— Start DATASET ROWS —

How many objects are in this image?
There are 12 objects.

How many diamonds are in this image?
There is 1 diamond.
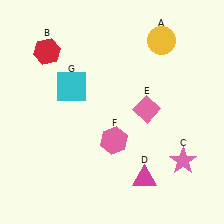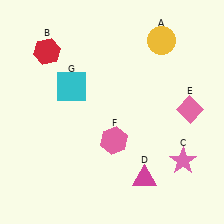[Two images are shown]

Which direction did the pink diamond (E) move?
The pink diamond (E) moved right.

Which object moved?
The pink diamond (E) moved right.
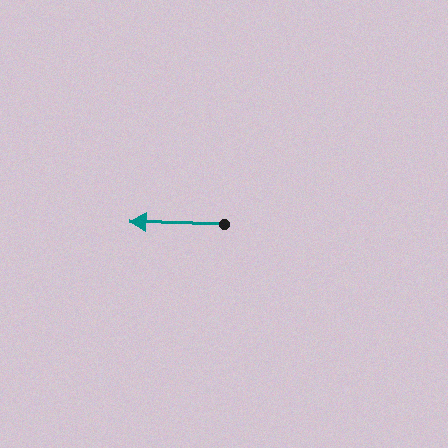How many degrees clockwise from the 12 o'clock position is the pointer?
Approximately 272 degrees.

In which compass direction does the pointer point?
West.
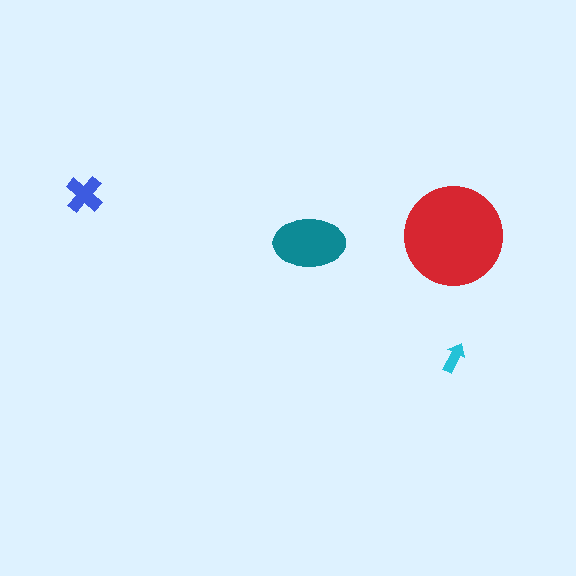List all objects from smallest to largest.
The cyan arrow, the blue cross, the teal ellipse, the red circle.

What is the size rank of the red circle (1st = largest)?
1st.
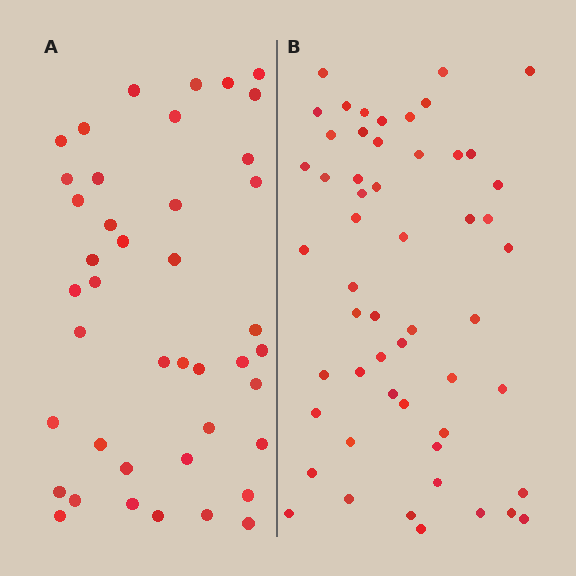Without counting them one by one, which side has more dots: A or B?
Region B (the right region) has more dots.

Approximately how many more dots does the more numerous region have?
Region B has roughly 12 or so more dots than region A.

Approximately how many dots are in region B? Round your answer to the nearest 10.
About 50 dots. (The exact count is 54, which rounds to 50.)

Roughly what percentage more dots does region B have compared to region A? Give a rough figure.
About 30% more.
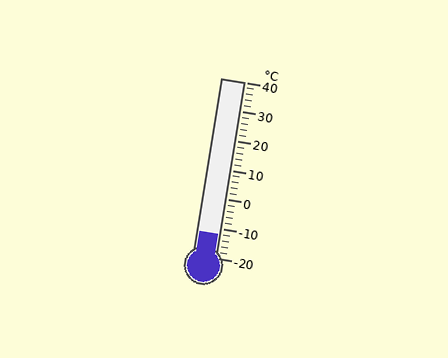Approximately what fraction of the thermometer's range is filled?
The thermometer is filled to approximately 15% of its range.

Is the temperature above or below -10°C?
The temperature is below -10°C.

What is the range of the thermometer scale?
The thermometer scale ranges from -20°C to 40°C.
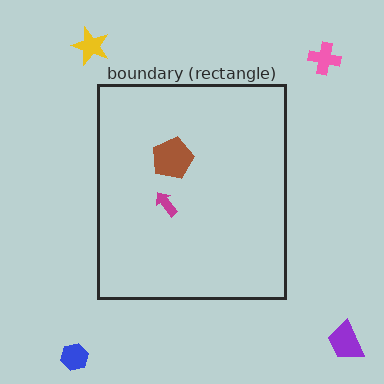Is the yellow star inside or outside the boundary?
Outside.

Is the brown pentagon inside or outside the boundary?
Inside.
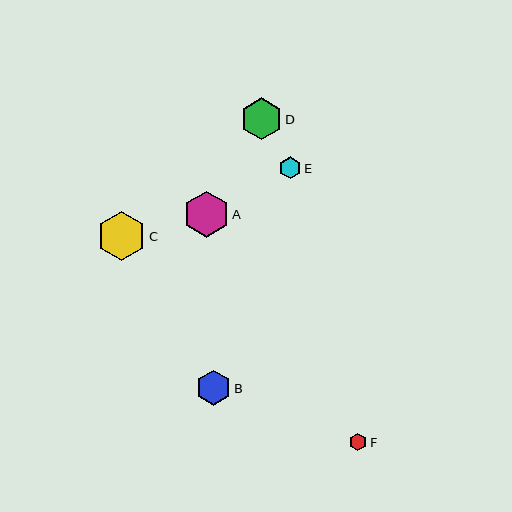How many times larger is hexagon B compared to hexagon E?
Hexagon B is approximately 1.6 times the size of hexagon E.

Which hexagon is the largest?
Hexagon C is the largest with a size of approximately 49 pixels.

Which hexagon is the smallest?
Hexagon F is the smallest with a size of approximately 18 pixels.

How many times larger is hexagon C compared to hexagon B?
Hexagon C is approximately 1.4 times the size of hexagon B.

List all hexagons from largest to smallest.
From largest to smallest: C, A, D, B, E, F.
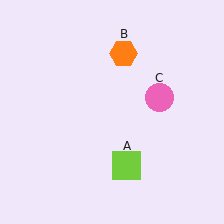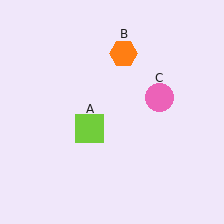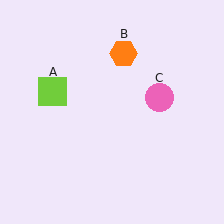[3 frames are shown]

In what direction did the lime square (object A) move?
The lime square (object A) moved up and to the left.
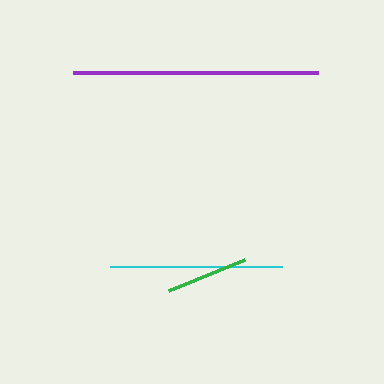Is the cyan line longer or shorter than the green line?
The cyan line is longer than the green line.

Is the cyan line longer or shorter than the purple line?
The purple line is longer than the cyan line.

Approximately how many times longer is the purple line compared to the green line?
The purple line is approximately 3.0 times the length of the green line.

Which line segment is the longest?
The purple line is the longest at approximately 245 pixels.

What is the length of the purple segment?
The purple segment is approximately 245 pixels long.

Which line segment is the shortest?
The green line is the shortest at approximately 82 pixels.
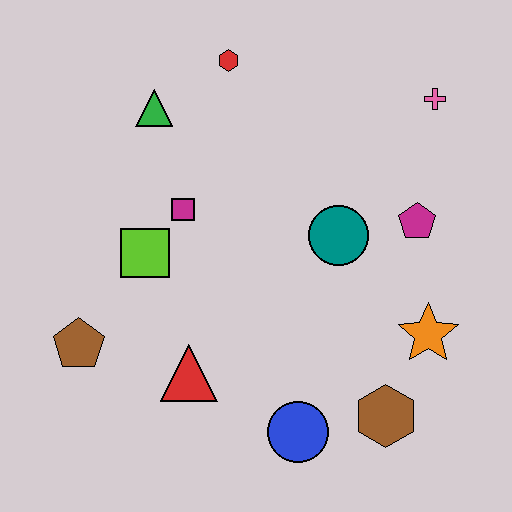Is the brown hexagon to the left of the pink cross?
Yes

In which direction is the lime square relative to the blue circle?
The lime square is above the blue circle.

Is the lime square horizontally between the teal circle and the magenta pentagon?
No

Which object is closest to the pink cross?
The magenta pentagon is closest to the pink cross.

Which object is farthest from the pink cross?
The brown pentagon is farthest from the pink cross.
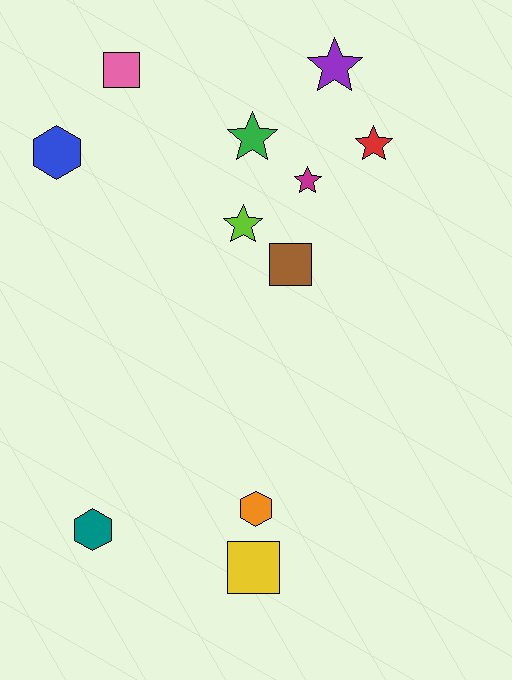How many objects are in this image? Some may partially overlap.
There are 11 objects.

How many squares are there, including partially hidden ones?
There are 3 squares.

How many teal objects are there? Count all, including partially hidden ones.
There is 1 teal object.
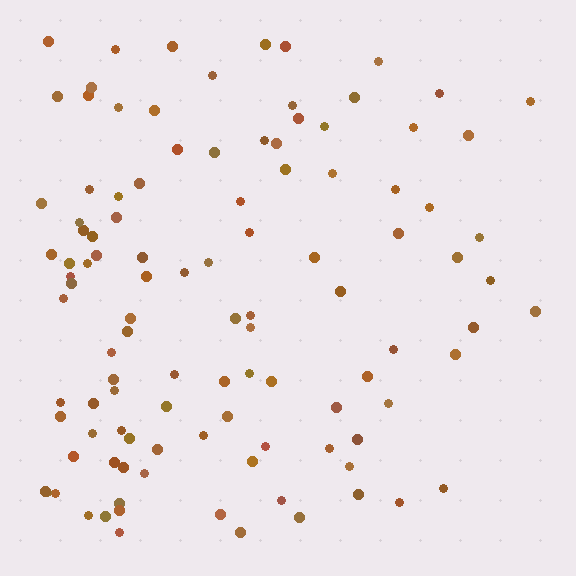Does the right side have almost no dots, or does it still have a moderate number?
Still a moderate number, just noticeably fewer than the left.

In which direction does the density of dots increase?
From right to left, with the left side densest.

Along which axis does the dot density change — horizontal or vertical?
Horizontal.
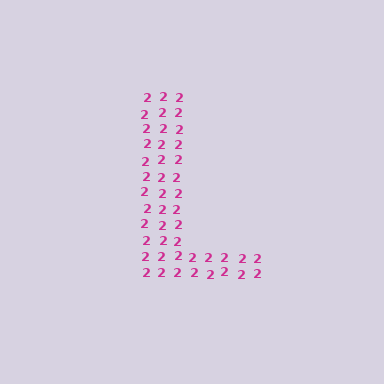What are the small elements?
The small elements are digit 2's.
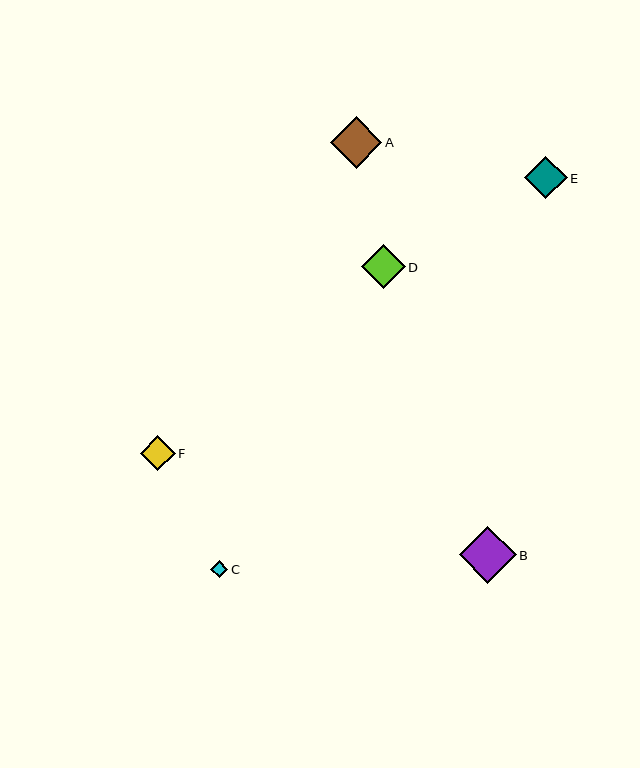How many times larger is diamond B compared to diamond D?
Diamond B is approximately 1.3 times the size of diamond D.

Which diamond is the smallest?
Diamond C is the smallest with a size of approximately 17 pixels.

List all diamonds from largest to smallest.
From largest to smallest: B, A, D, E, F, C.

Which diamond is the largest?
Diamond B is the largest with a size of approximately 56 pixels.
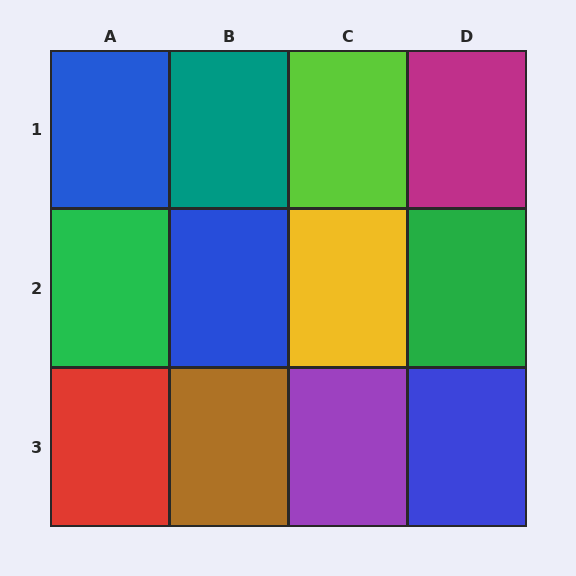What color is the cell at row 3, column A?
Red.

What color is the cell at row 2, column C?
Yellow.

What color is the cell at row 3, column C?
Purple.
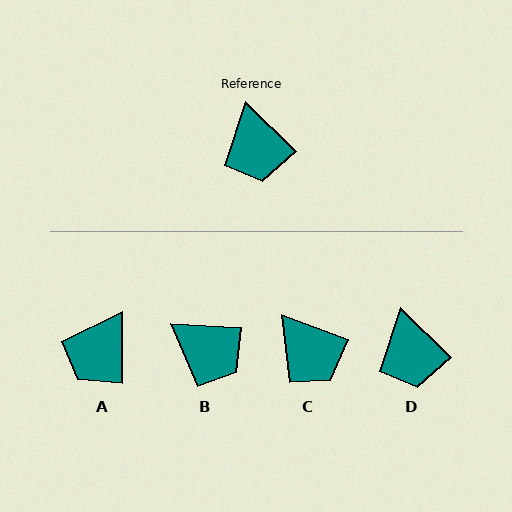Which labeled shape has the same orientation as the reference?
D.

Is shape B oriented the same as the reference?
No, it is off by about 42 degrees.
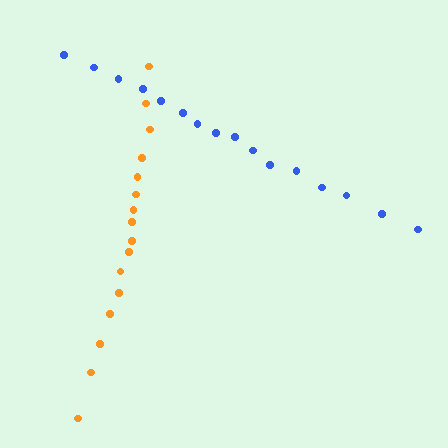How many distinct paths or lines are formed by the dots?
There are 2 distinct paths.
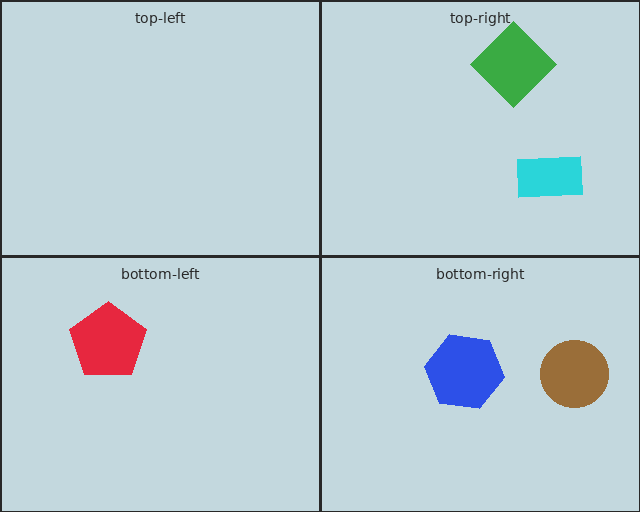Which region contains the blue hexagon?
The bottom-right region.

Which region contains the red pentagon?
The bottom-left region.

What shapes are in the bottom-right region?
The brown circle, the blue hexagon.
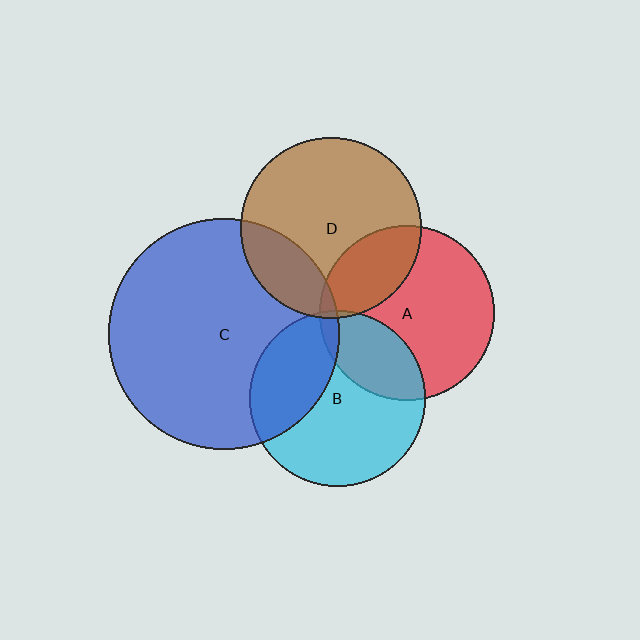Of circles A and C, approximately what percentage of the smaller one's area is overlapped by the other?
Approximately 5%.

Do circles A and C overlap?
Yes.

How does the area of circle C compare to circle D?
Approximately 1.6 times.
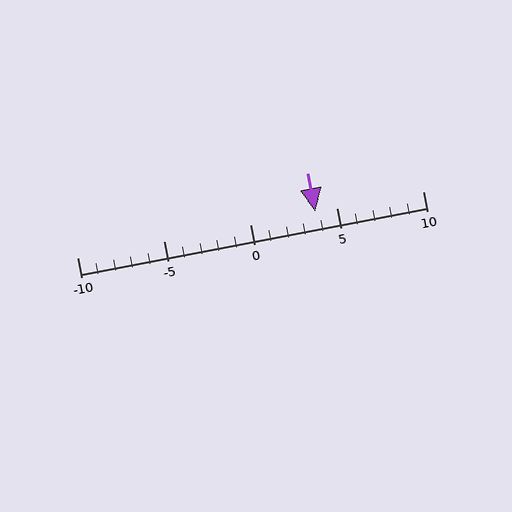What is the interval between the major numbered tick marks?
The major tick marks are spaced 5 units apart.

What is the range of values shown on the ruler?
The ruler shows values from -10 to 10.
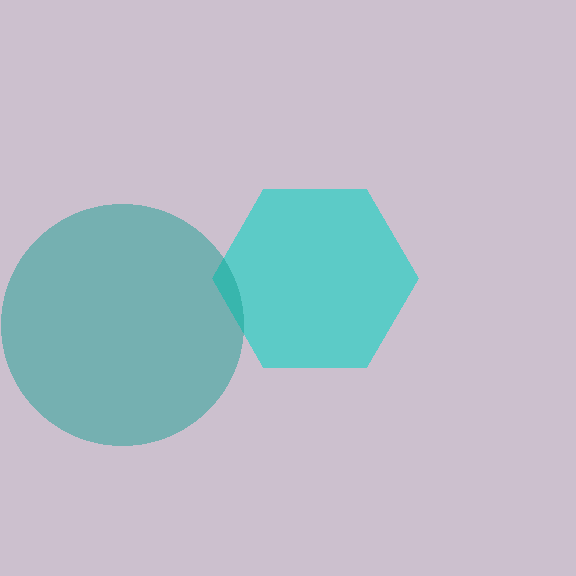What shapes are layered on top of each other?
The layered shapes are: a cyan hexagon, a teal circle.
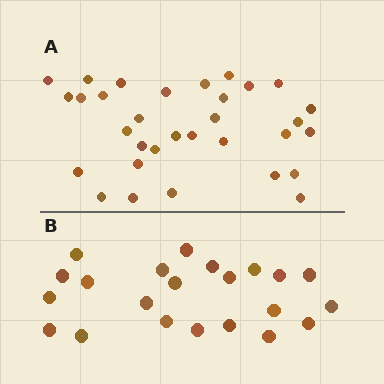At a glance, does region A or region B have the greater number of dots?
Region A (the top region) has more dots.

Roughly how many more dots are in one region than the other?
Region A has roughly 10 or so more dots than region B.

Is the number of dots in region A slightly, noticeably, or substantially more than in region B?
Region A has substantially more. The ratio is roughly 1.5 to 1.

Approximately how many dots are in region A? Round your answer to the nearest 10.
About 30 dots. (The exact count is 32, which rounds to 30.)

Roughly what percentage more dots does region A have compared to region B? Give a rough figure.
About 45% more.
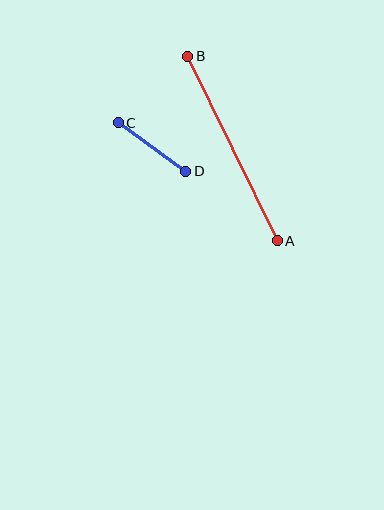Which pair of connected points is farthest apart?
Points A and B are farthest apart.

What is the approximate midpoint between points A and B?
The midpoint is at approximately (232, 148) pixels.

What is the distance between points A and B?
The distance is approximately 205 pixels.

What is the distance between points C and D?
The distance is approximately 83 pixels.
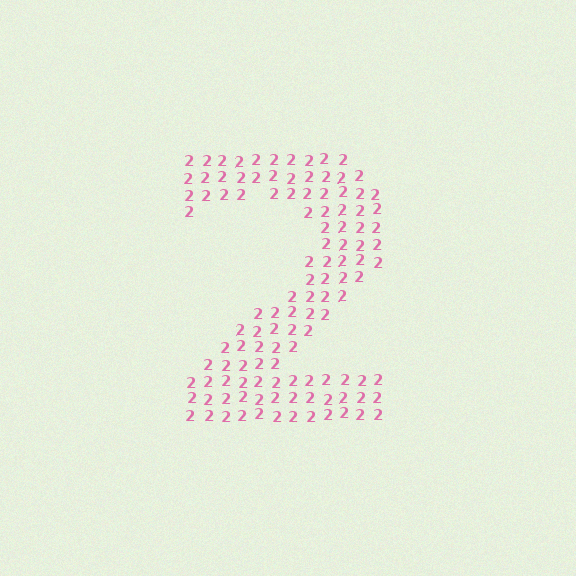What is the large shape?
The large shape is the digit 2.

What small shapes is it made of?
It is made of small digit 2's.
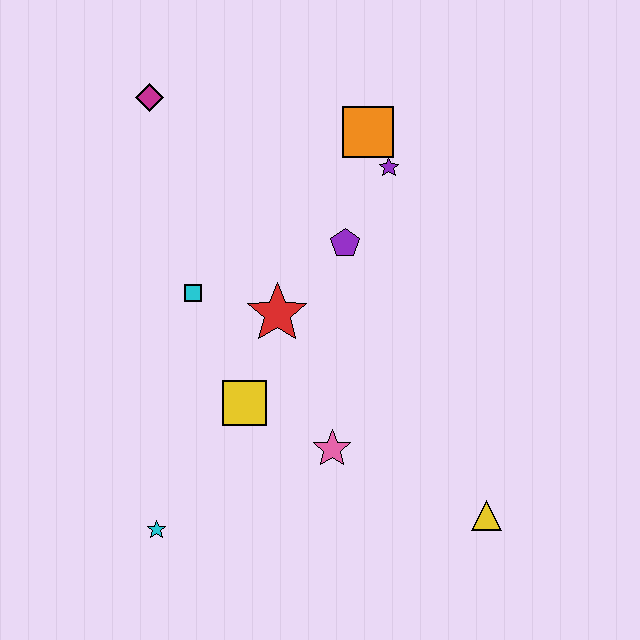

— End DATASET ROWS —

GIVEN INSTRUCTION
Give an exact reproduction of every line, leaving out any picture.

THE OUTPUT
How many objects are in this image?
There are 12 objects.

How many diamonds are in this image?
There is 1 diamond.
[Two images are shown]

Which direction did the pink diamond (E) move?
The pink diamond (E) moved right.

Which object moved?
The pink diamond (E) moved right.
How many degrees clockwise from the 12 o'clock position is the pointer?
Approximately 272 degrees.

In which compass direction does the pointer point?
West.
List all objects from smallest to largest.
The cyan arrow, the blue cross, the teal ellipse, the red circle.

What is the size rank of the red circle (1st = largest)?
1st.
Without counting them one by one, which side has more dots: A or B?
Region B (the right region) has more dots.

Approximately how many more dots does the more numerous region have?
Region B has roughly 12 or so more dots than region A.

Approximately how many dots are in region B? Round your answer to the nearest 10.
About 50 dots. (The exact count is 54, which rounds to 50.)

Roughly what percentage more dots does region B have compared to region A? Give a rough figure.
About 30% more.
Approximately what fraction of the thermometer's range is filled?
The thermometer is filled to approximately 15% of its range.

Is the temperature above or below -10°C?
The temperature is below -10°C.

What is the range of the thermometer scale?
The thermometer scale ranges from -20°C to 40°C.
Is the yellow star inside or outside the boundary?
Outside.

Is the brown pentagon inside or outside the boundary?
Inside.
How many times larger is hexagon B compared to hexagon E?
Hexagon B is approximately 1.6 times the size of hexagon E.

Which hexagon is the largest?
Hexagon C is the largest with a size of approximately 49 pixels.

Which hexagon is the smallest?
Hexagon F is the smallest with a size of approximately 18 pixels.

How many times larger is hexagon C compared to hexagon B?
Hexagon C is approximately 1.4 times the size of hexagon B.

List all hexagons from largest to smallest.
From largest to smallest: C, A, D, B, E, F.
[3 frames are shown]

In what direction did the lime square (object A) move?
The lime square (object A) moved up and to the left.
Is the cyan line longer or shorter than the green line?
The cyan line is longer than the green line.

Is the cyan line longer or shorter than the purple line?
The purple line is longer than the cyan line.

Approximately how many times longer is the purple line compared to the green line?
The purple line is approximately 3.0 times the length of the green line.

Which line segment is the longest?
The purple line is the longest at approximately 245 pixels.

What is the length of the purple segment?
The purple segment is approximately 245 pixels long.

Which line segment is the shortest?
The green line is the shortest at approximately 82 pixels.
Is the brown hexagon to the left of the pink cross?
Yes

In which direction is the lime square relative to the blue circle?
The lime square is above the blue circle.

Is the lime square horizontally between the teal circle and the magenta pentagon?
No

Which object is closest to the pink cross?
The magenta pentagon is closest to the pink cross.

Which object is farthest from the pink cross?
The brown pentagon is farthest from the pink cross.
How many objects are in this image? Some may partially overlap.
There are 11 objects.

How many squares are there, including partially hidden ones?
There are 3 squares.

How many teal objects are there? Count all, including partially hidden ones.
There is 1 teal object.
Does the right side have almost no dots, or does it still have a moderate number?
Still a moderate number, just noticeably fewer than the left.

In which direction does the density of dots increase?
From right to left, with the left side densest.

Along which axis does the dot density change — horizontal or vertical?
Horizontal.
What are the small elements?
The small elements are digit 2's.
How many times larger is diamond B compared to diamond D?
Diamond B is approximately 1.3 times the size of diamond D.

Which diamond is the smallest?
Diamond C is the smallest with a size of approximately 17 pixels.

List all diamonds from largest to smallest.
From largest to smallest: B, A, D, E, F, C.

Which diamond is the largest?
Diamond B is the largest with a size of approximately 56 pixels.
What color is the cell at row 3, column A?
Red.

What color is the cell at row 2, column C?
Yellow.

What color is the cell at row 3, column C?
Purple.
Which labeled shape has the same orientation as the reference?
D.

Is shape B oriented the same as the reference?
No, it is off by about 42 degrees.
How many distinct paths or lines are formed by the dots?
There are 2 distinct paths.
Which region contains the blue hexagon?
The bottom-right region.

Which region contains the red pentagon?
The bottom-left region.

What shapes are in the bottom-right region?
The brown circle, the blue hexagon.
Of circles A and C, approximately what percentage of the smaller one's area is overlapped by the other?
Approximately 5%.

Do circles A and C overlap?
Yes.

How does the area of circle C compare to circle D?
Approximately 1.6 times.
What is the interval between the major numbered tick marks?
The major tick marks are spaced 5 units apart.

What is the range of values shown on the ruler?
The ruler shows values from -10 to 10.
What shapes are layered on top of each other?
The layered shapes are: a cyan hexagon, a teal circle.
At a glance, does region A or region B have the greater number of dots?
Region A (the top region) has more dots.

Roughly how many more dots are in one region than the other?
Region A has roughly 10 or so more dots than region B.

Is the number of dots in region A slightly, noticeably, or substantially more than in region B?
Region A has substantially more. The ratio is roughly 1.5 to 1.

Approximately how many dots are in region A? Round your answer to the nearest 10.
About 30 dots. (The exact count is 32, which rounds to 30.)

Roughly what percentage more dots does region A have compared to region B? Give a rough figure.
About 45% more.
Which pair of connected points is farthest apart?
Points A and B are farthest apart.

What is the approximate midpoint between points A and B?
The midpoint is at approximately (232, 148) pixels.

What is the distance between points A and B?
The distance is approximately 205 pixels.

What is the distance between points C and D?
The distance is approximately 83 pixels.
What is the large shape?
The large shape is the digit 2.

What small shapes is it made of?
It is made of small digit 2's.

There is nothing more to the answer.